* _Given problem_:
Print all of the entries exactly, minus the pictures.
>>>>>
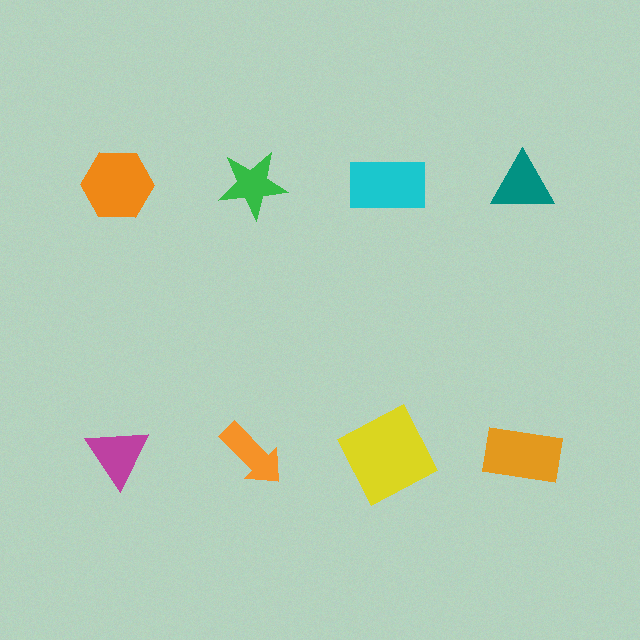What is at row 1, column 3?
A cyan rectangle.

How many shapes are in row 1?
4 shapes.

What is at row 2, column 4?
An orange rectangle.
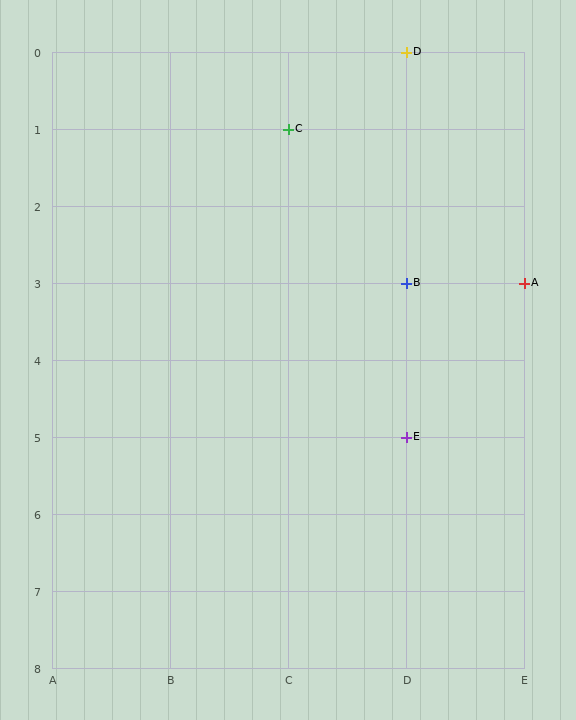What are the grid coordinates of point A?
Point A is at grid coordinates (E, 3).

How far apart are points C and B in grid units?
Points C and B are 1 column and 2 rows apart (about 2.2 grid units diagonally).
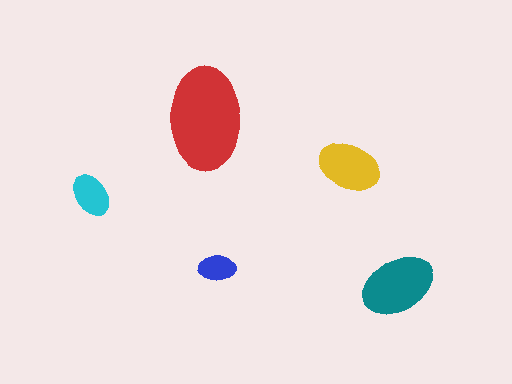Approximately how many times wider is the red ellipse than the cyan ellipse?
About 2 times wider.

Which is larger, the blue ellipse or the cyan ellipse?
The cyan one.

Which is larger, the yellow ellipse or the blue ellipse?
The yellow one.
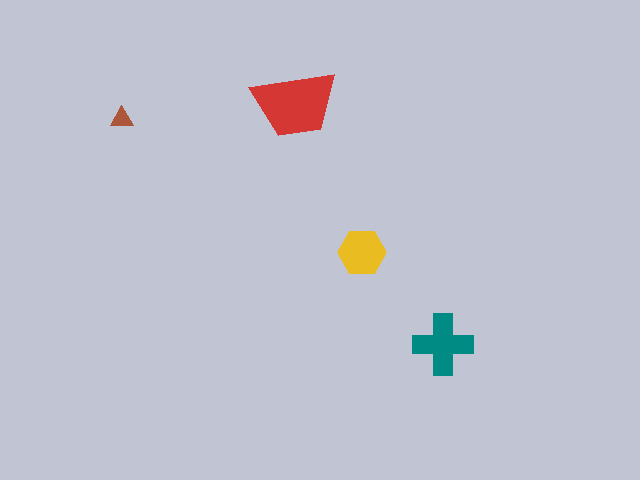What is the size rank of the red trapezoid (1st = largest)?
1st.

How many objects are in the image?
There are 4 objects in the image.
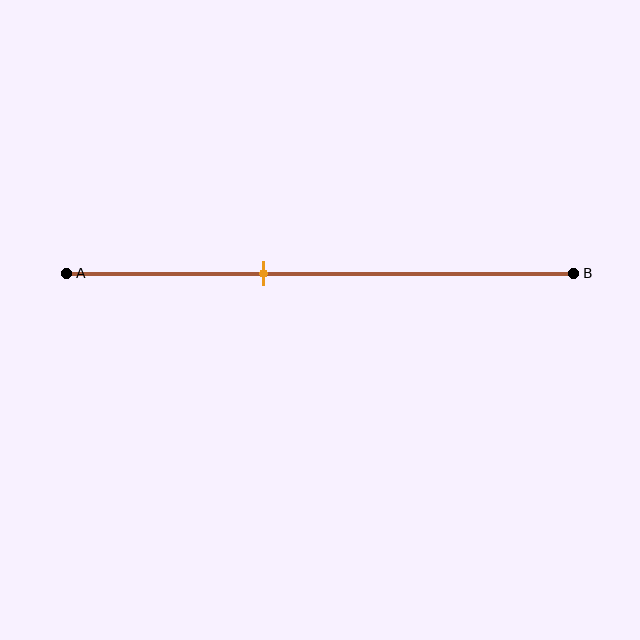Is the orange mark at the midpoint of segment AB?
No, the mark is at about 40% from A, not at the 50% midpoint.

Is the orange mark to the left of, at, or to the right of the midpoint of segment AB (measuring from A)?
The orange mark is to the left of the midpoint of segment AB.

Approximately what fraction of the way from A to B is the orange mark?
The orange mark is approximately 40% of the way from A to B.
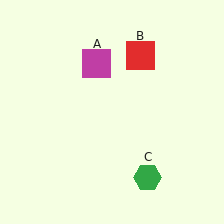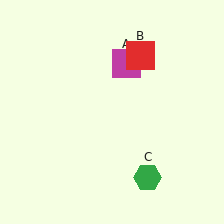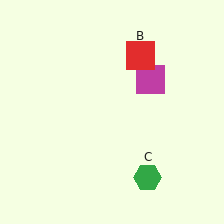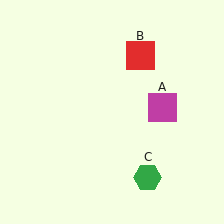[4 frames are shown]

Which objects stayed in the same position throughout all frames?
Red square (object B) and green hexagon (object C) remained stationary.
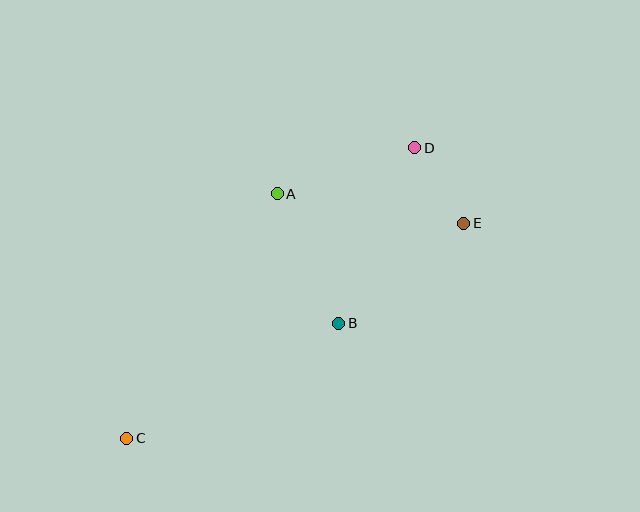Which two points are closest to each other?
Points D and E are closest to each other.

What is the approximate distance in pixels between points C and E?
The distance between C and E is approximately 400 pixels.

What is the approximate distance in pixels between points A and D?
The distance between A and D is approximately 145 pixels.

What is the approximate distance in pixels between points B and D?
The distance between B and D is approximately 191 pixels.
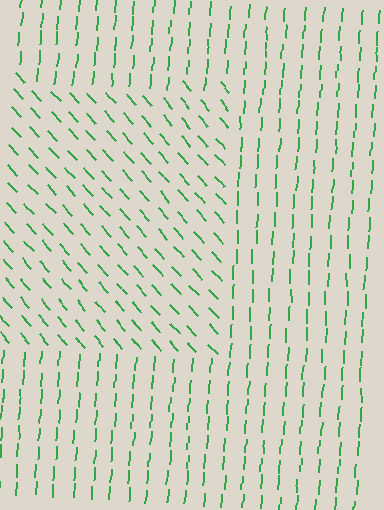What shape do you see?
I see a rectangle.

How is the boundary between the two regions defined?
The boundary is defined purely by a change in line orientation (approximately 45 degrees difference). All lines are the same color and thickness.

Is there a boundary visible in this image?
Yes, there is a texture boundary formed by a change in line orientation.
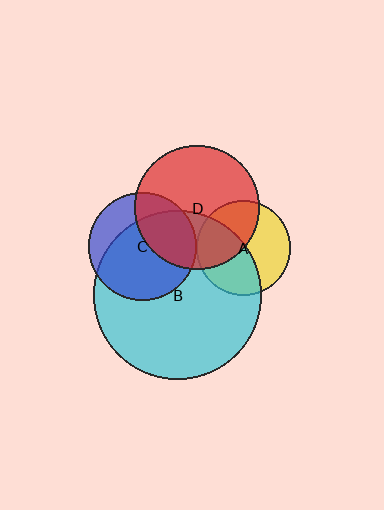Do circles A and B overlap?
<<<<<
* _Task result_:
What is at row 1, column 3?
A cyan rectangle.

How many shapes are in row 1?
4 shapes.

What is at row 2, column 4?
An orange rectangle.
What are the grid coordinates of point A?
Point A is at grid coordinates (E, 3).

How far apart are points C and B in grid units?
Points C and B are 1 column and 2 rows apart (about 2.2 grid units diagonally).
Approximately how many times wider is the red ellipse than the cyan ellipse?
About 2 times wider.

Which is larger, the blue ellipse or the cyan ellipse?
The cyan one.

Which is larger, the yellow ellipse or the blue ellipse?
The yellow one.
What is the size rank of the red trapezoid (1st = largest)?
1st.

How many objects are in the image?
There are 4 objects in the image.
Is the orange mark at the midpoint of segment AB?
No, the mark is at about 40% from A, not at the 50% midpoint.

Is the orange mark to the left of, at, or to the right of the midpoint of segment AB (measuring from A)?
The orange mark is to the left of the midpoint of segment AB.

Approximately what fraction of the way from A to B is the orange mark?
The orange mark is approximately 40% of the way from A to B.
[4 frames are shown]

Which objects stayed in the same position throughout all frames?
Red square (object B) and green hexagon (object C) remained stationary.
Which two points are closest to each other?
Points D and E are closest to each other.

What is the approximate distance in pixels between points C and E?
The distance between C and E is approximately 400 pixels.

What is the approximate distance in pixels between points A and D?
The distance between A and D is approximately 145 pixels.

What is the approximate distance in pixels between points B and D?
The distance between B and D is approximately 191 pixels.
What shape do you see?
I see a rectangle.

How is the boundary between the two regions defined?
The boundary is defined purely by a change in line orientation (approximately 45 degrees difference). All lines are the same color and thickness.

Is there a boundary visible in this image?
Yes, there is a texture boundary formed by a change in line orientation.
Do circles A and B overlap?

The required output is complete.